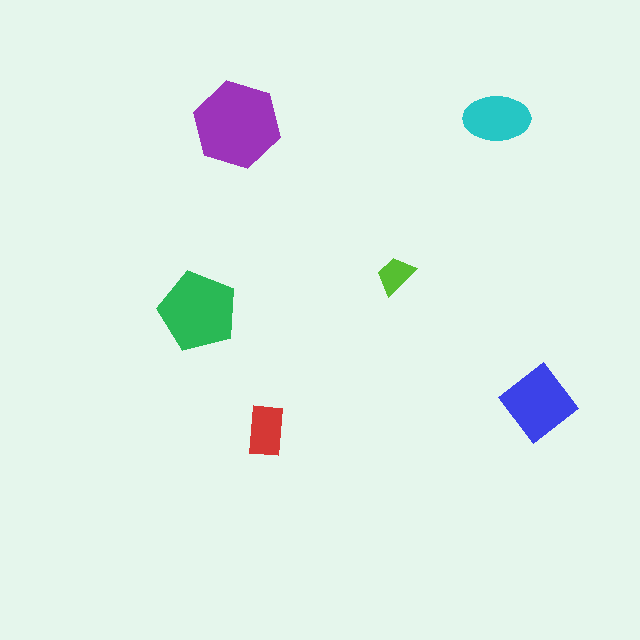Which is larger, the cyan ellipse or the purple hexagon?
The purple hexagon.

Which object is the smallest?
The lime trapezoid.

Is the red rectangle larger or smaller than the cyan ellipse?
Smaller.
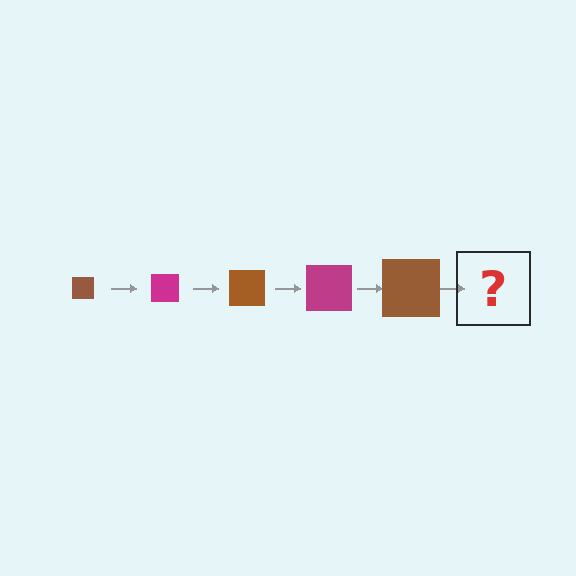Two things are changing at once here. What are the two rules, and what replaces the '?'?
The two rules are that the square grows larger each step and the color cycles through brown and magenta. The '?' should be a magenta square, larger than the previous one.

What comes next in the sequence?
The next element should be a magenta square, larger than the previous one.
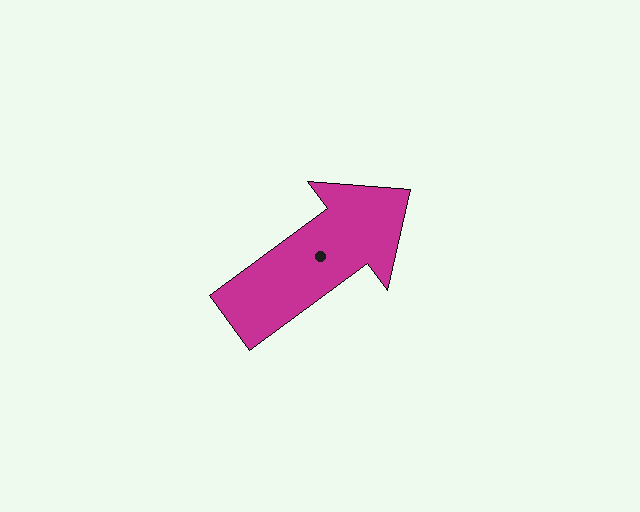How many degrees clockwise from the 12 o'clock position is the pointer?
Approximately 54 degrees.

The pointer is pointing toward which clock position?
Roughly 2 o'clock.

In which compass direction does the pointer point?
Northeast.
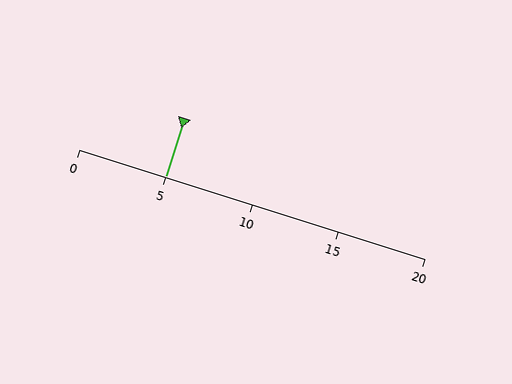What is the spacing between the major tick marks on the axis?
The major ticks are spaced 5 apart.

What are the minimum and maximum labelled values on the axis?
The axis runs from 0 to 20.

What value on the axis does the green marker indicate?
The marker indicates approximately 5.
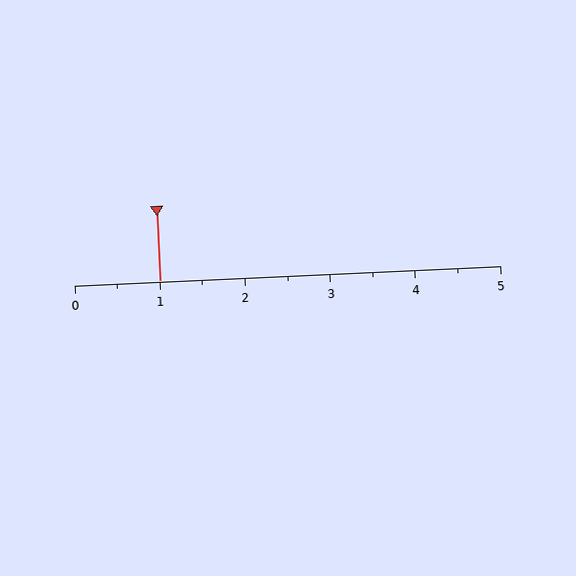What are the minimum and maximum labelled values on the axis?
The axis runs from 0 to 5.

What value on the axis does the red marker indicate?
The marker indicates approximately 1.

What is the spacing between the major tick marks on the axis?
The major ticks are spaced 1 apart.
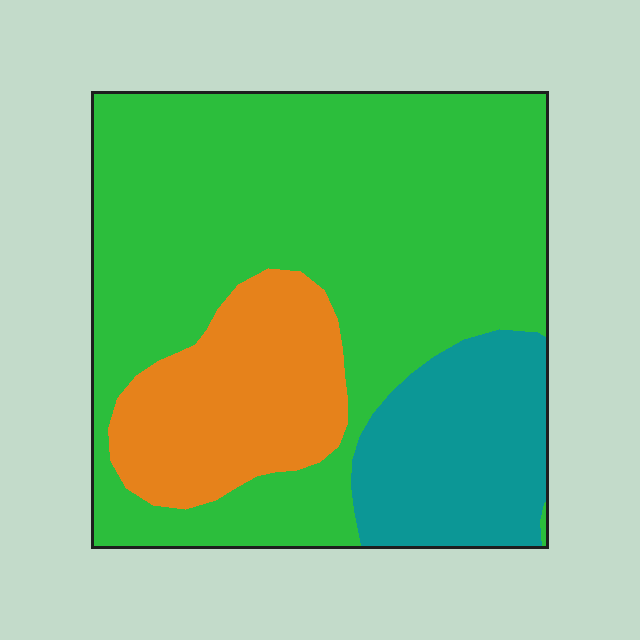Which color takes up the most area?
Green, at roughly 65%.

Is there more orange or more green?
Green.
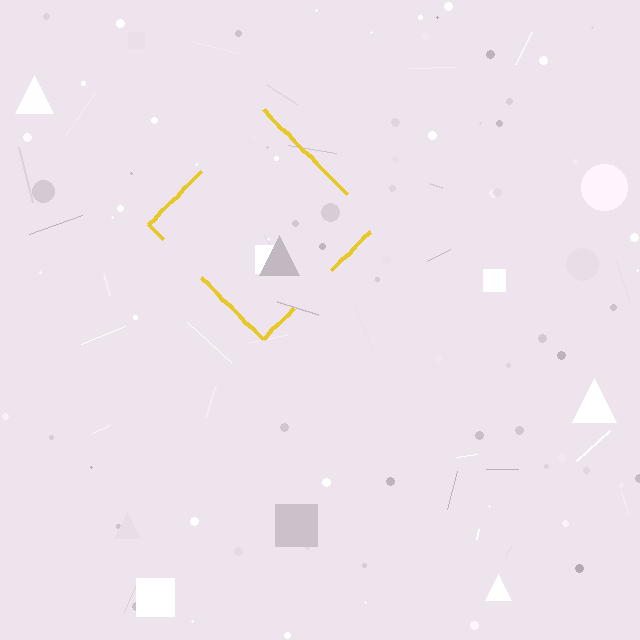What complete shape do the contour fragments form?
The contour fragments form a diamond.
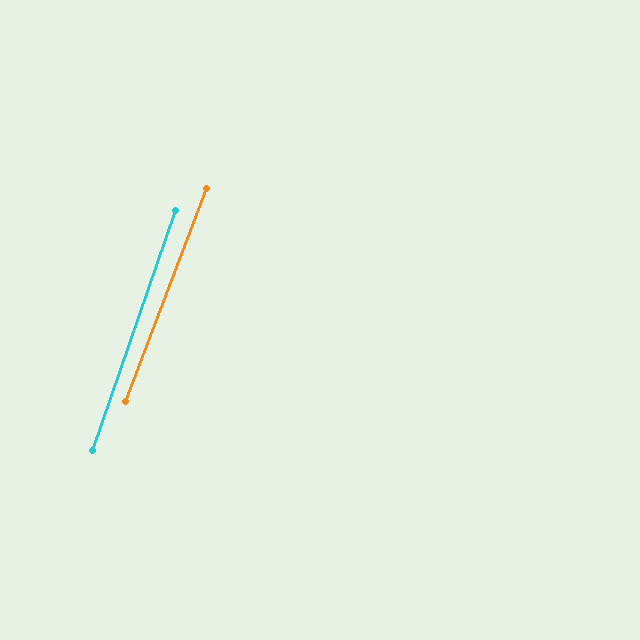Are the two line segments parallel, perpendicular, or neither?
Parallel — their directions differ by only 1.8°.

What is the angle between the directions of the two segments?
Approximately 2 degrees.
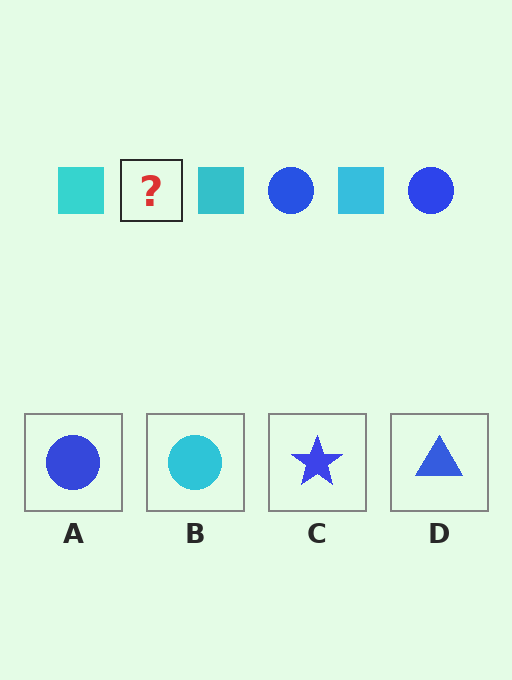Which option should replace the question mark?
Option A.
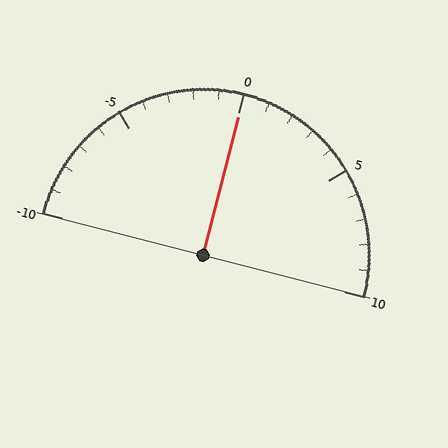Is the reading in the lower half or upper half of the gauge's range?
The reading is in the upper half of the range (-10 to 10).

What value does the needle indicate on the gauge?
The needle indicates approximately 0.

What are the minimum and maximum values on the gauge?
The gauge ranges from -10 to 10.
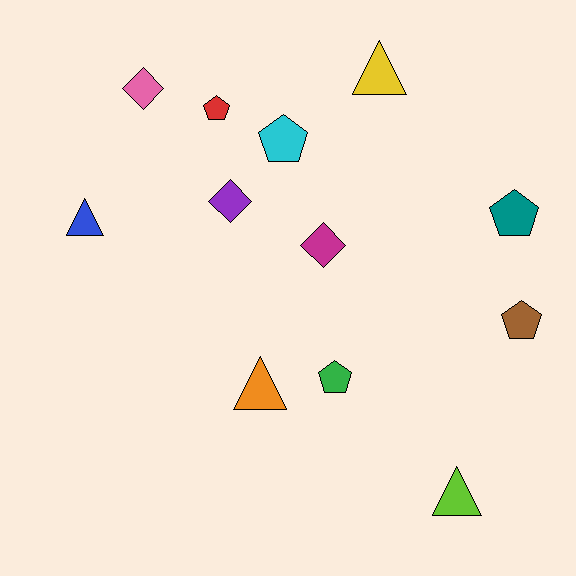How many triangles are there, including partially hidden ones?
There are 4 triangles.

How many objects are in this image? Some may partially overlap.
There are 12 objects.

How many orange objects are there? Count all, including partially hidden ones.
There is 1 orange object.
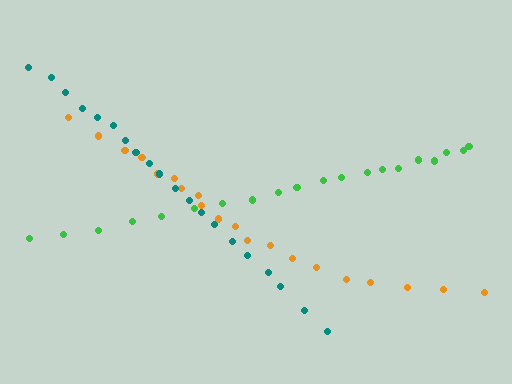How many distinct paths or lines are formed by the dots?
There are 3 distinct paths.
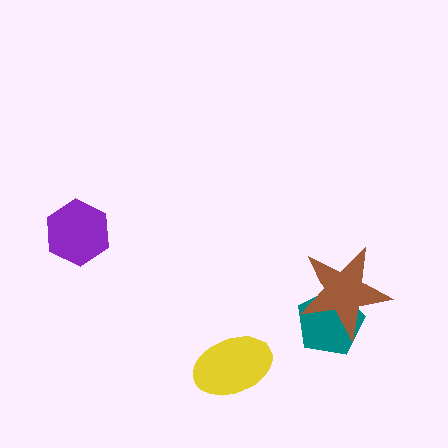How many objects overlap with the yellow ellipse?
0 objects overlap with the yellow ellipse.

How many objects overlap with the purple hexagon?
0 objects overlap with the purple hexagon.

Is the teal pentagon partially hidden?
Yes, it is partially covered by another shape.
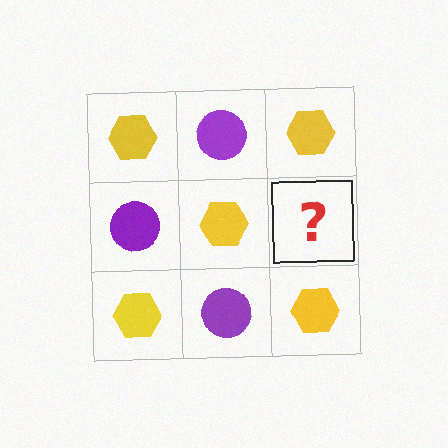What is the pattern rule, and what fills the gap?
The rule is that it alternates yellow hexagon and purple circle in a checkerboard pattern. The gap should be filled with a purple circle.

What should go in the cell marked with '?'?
::::
Problem to work on
Make an exact reproduction of the listing above, without any pictures.

Result of the task
Which is larger, the cyan ellipse or the purple hexagon?
The purple hexagon.

Which object is the smallest?
The lime trapezoid.

Is the red rectangle larger or smaller than the cyan ellipse?
Smaller.
Two things are changing at once here. What are the two rules, and what replaces the '?'?
The two rules are that the square grows larger each step and the color cycles through brown and magenta. The '?' should be a magenta square, larger than the previous one.

What comes next in the sequence?
The next element should be a magenta square, larger than the previous one.
How many degrees clockwise from the 12 o'clock position is the pointer?
Approximately 54 degrees.

The pointer is pointing toward which clock position?
Roughly 2 o'clock.

In which compass direction does the pointer point?
Northeast.
What is the spacing between the major tick marks on the axis?
The major ticks are spaced 5 apart.

What are the minimum and maximum labelled values on the axis?
The axis runs from 0 to 20.

What value on the axis does the green marker indicate?
The marker indicates approximately 5.
What are the minimum and maximum labelled values on the axis?
The axis runs from 0 to 5.

What value on the axis does the red marker indicate?
The marker indicates approximately 1.

What is the spacing between the major tick marks on the axis?
The major ticks are spaced 1 apart.
Which color takes up the most area?
Green, at roughly 65%.

Is there more orange or more green?
Green.
What complete shape do the contour fragments form?
The contour fragments form a diamond.
Are the two line segments parallel, perpendicular, or neither?
Parallel — their directions differ by only 1.8°.

What is the angle between the directions of the two segments?
Approximately 2 degrees.
Which option should replace the question mark?
Option A.
Is the reading in the lower half or upper half of the gauge's range?
The reading is in the upper half of the range (-10 to 10).

What value does the needle indicate on the gauge?
The needle indicates approximately 0.

What are the minimum and maximum values on the gauge?
The gauge ranges from -10 to 10.
How many triangles are there, including partially hidden ones?
There are 4 triangles.

How many objects are in this image? Some may partially overlap.
There are 12 objects.

How many orange objects are there? Count all, including partially hidden ones.
There is 1 orange object.
How many distinct paths or lines are formed by the dots?
There are 3 distinct paths.
How many objects overlap with the yellow ellipse?
0 objects overlap with the yellow ellipse.

How many objects overlap with the purple hexagon?
0 objects overlap with the purple hexagon.

Is the teal pentagon partially hidden?
Yes, it is partially covered by another shape.
What is the pattern rule, and what fills the gap?
The rule is that it alternates yellow hexagon and purple circle in a checkerboard pattern. The gap should be filled with a purple circle.

What should go in the cell marked with '?'?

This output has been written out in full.